◆ Exercise task: Please reproduce exactly the lines between the line holding "In which direction" and the line holding "By approximately how", inclusive, leaving out any pictures.
-- Supplied entries start --
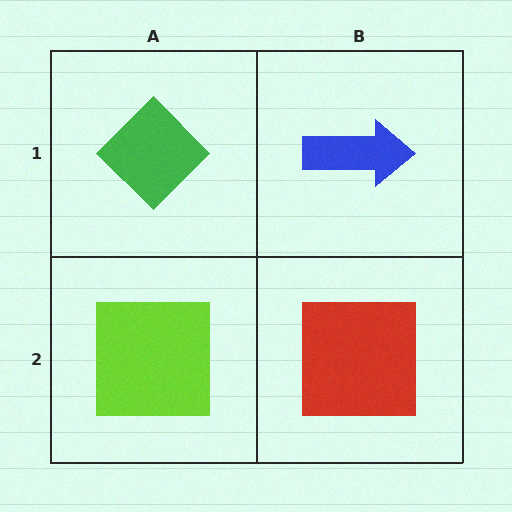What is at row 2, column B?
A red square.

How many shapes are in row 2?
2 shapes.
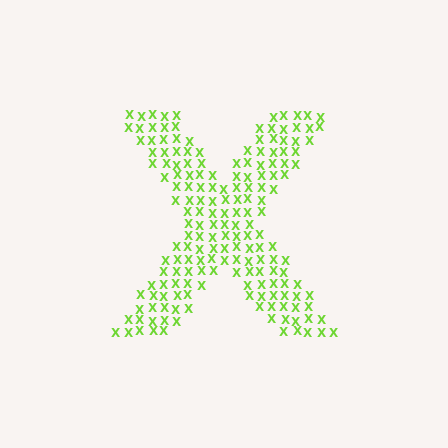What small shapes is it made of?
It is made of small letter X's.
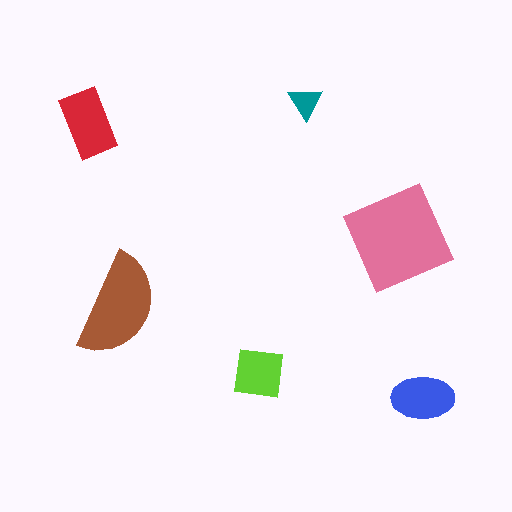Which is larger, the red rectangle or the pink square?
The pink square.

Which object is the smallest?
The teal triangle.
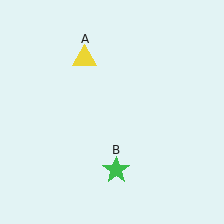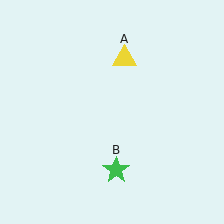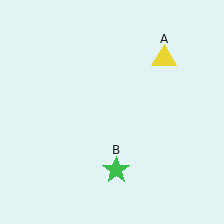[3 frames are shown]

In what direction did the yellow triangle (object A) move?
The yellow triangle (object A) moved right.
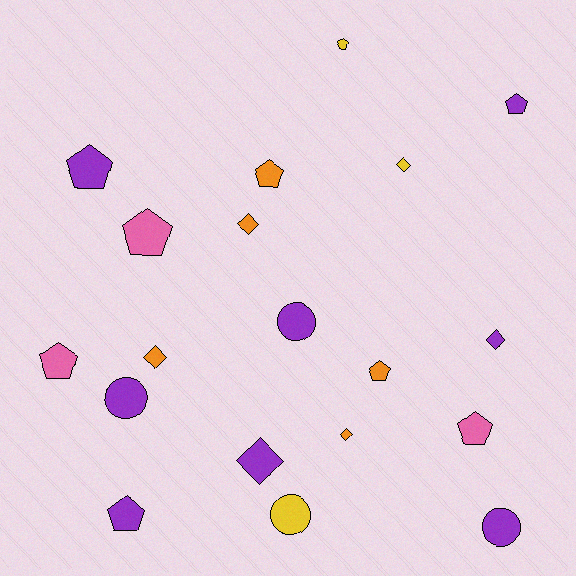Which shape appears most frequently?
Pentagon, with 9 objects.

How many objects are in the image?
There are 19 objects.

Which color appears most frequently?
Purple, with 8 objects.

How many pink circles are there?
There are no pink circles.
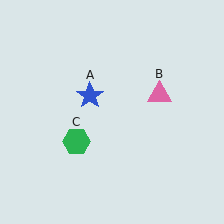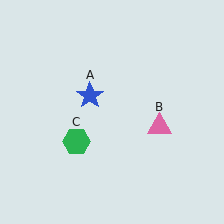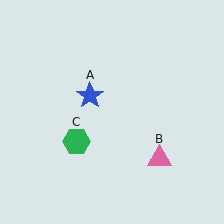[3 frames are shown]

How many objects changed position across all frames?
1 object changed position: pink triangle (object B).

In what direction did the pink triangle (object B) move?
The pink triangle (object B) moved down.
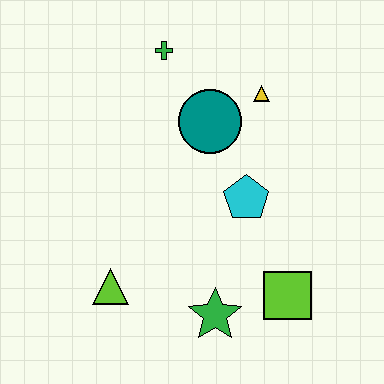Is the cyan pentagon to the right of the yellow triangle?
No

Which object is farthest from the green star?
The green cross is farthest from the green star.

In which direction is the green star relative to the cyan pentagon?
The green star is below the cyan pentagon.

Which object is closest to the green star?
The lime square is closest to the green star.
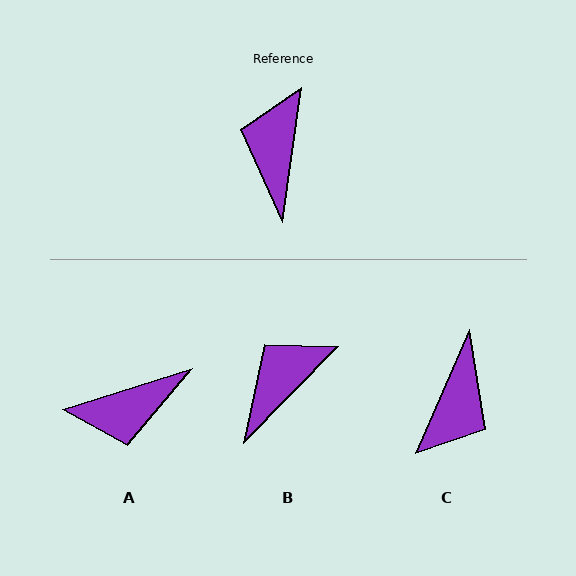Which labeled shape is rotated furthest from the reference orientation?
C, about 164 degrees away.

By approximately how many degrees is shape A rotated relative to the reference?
-- Supplied entries end --
-- Supplied entries start --
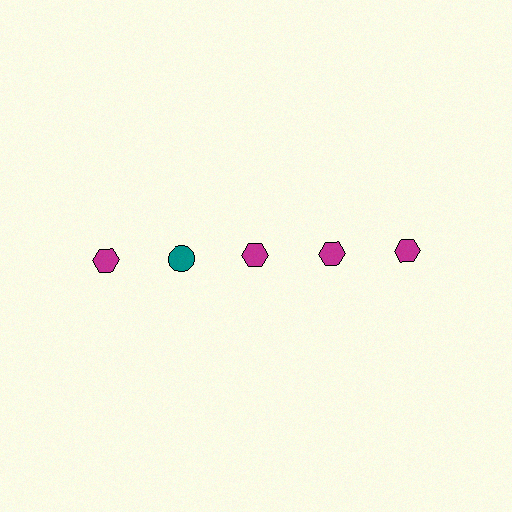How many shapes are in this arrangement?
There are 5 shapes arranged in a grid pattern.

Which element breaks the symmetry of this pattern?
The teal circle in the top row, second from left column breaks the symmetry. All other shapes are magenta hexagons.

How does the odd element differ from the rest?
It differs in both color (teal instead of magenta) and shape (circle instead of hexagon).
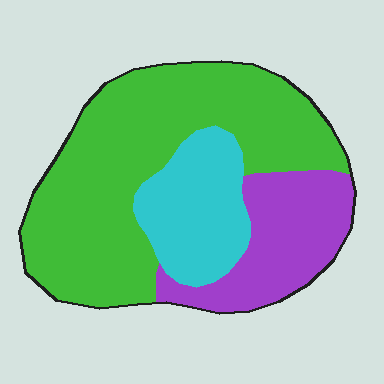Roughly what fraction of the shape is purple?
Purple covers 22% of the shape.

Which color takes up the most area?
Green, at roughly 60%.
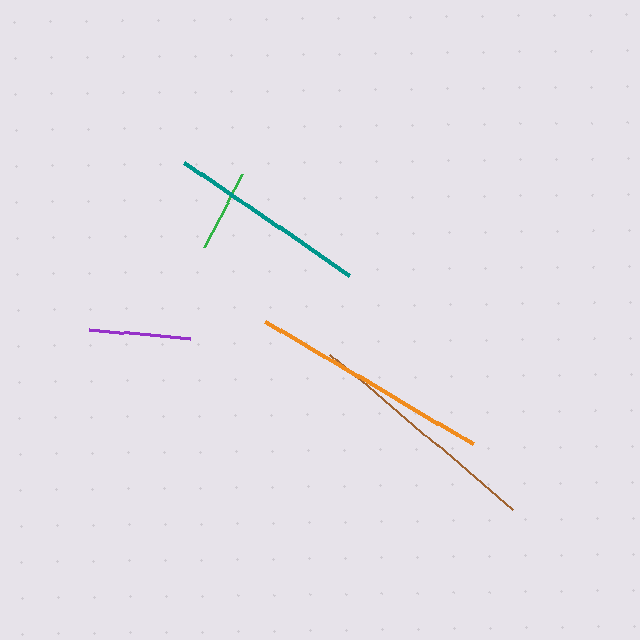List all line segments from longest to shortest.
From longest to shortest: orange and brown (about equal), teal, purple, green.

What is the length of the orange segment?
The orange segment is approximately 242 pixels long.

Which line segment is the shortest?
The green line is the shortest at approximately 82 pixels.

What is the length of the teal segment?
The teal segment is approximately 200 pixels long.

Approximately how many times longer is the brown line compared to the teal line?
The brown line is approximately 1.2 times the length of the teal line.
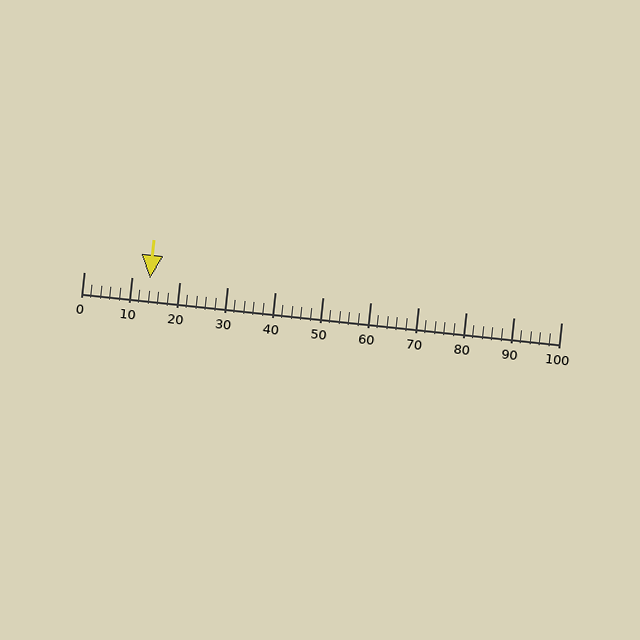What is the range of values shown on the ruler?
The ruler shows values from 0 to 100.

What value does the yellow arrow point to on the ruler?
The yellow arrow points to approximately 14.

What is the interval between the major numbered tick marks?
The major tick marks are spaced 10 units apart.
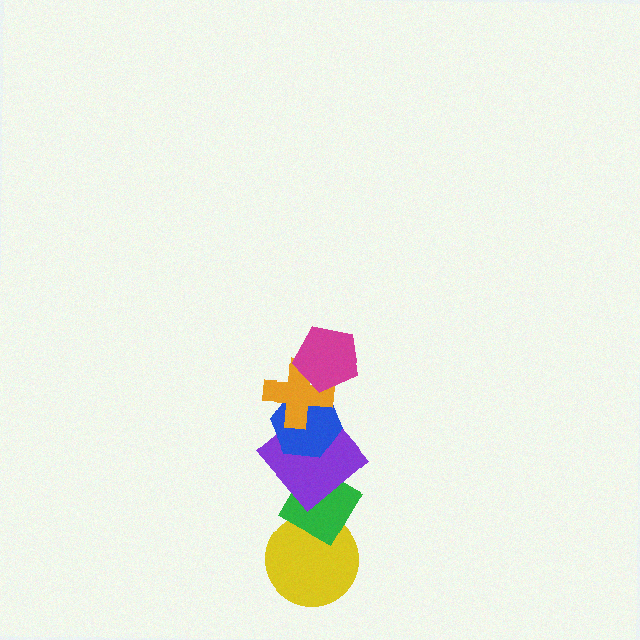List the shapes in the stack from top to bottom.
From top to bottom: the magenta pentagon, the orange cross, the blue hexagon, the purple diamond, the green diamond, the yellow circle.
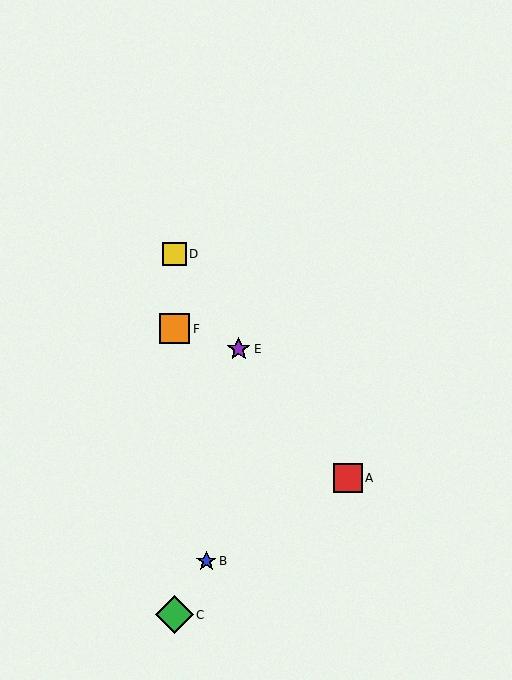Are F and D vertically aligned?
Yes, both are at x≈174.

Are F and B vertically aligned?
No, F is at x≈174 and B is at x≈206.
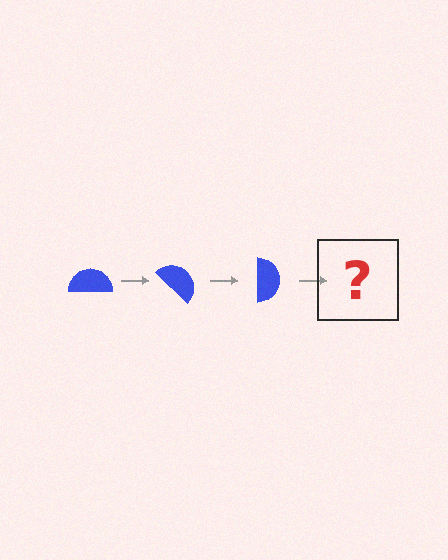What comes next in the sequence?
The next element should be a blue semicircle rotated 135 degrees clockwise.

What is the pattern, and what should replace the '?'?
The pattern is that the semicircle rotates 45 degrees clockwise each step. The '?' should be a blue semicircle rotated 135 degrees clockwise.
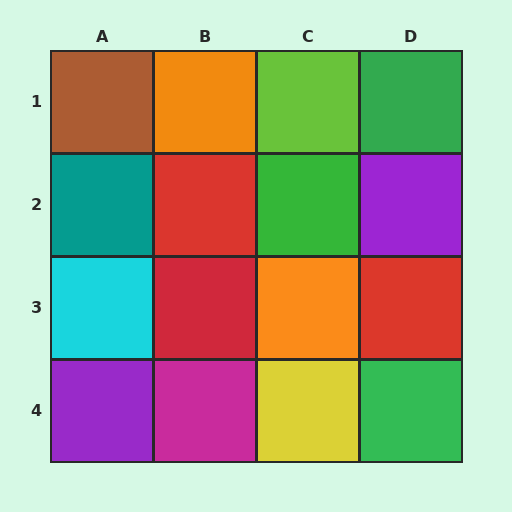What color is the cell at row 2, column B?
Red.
-- Supplied entries end --
-- Supplied entries start --
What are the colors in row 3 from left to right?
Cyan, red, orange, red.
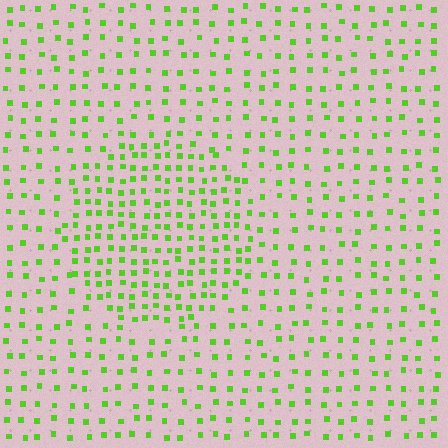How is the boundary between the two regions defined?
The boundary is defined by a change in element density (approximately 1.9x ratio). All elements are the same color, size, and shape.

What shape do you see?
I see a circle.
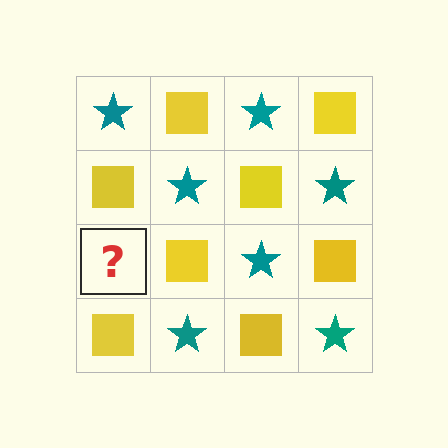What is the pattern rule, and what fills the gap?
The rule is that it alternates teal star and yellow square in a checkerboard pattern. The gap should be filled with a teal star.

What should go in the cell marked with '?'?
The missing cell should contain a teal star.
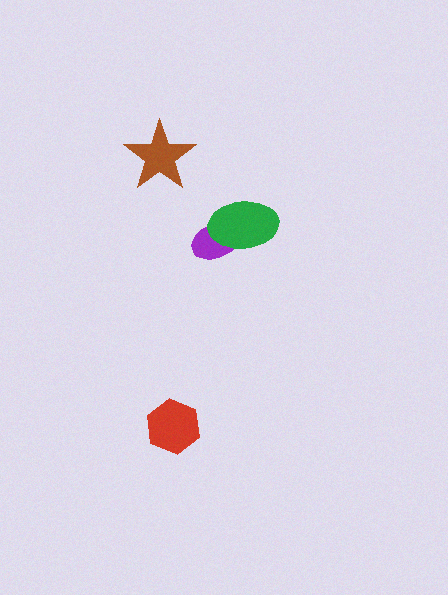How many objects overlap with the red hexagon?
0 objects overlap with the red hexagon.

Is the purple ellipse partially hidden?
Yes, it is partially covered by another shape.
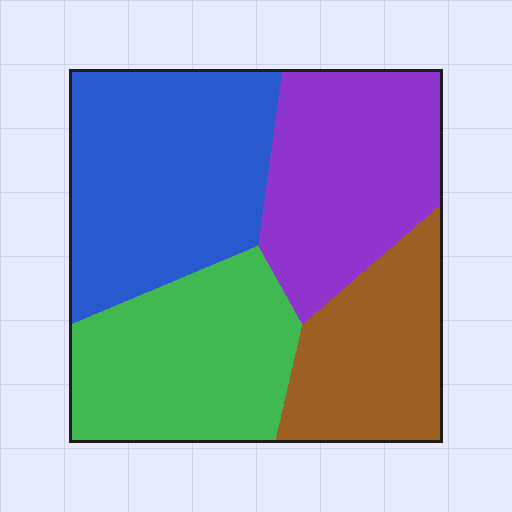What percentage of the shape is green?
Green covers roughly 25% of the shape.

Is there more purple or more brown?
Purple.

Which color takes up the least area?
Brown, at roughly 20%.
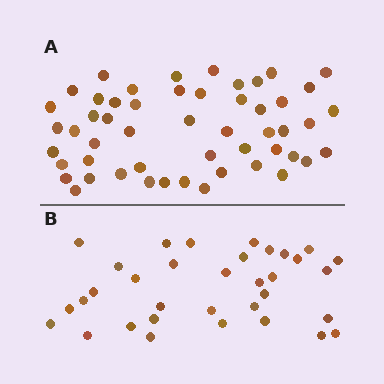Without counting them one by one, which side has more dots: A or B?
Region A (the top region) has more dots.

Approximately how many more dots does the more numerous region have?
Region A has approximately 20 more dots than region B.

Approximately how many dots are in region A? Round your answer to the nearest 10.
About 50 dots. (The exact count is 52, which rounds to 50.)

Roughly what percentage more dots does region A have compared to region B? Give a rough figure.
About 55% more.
-- Supplied entries end --
◆ Solution to this task:
In which direction is the green star relative to the cyan pentagon?
The green star is below the cyan pentagon.

Which object is closest to the green star?
The lime square is closest to the green star.
Which labeled shape is rotated furthest from the reference orientation?
C, about 164 degrees away.

By approximately how many degrees is shape A rotated relative to the reference?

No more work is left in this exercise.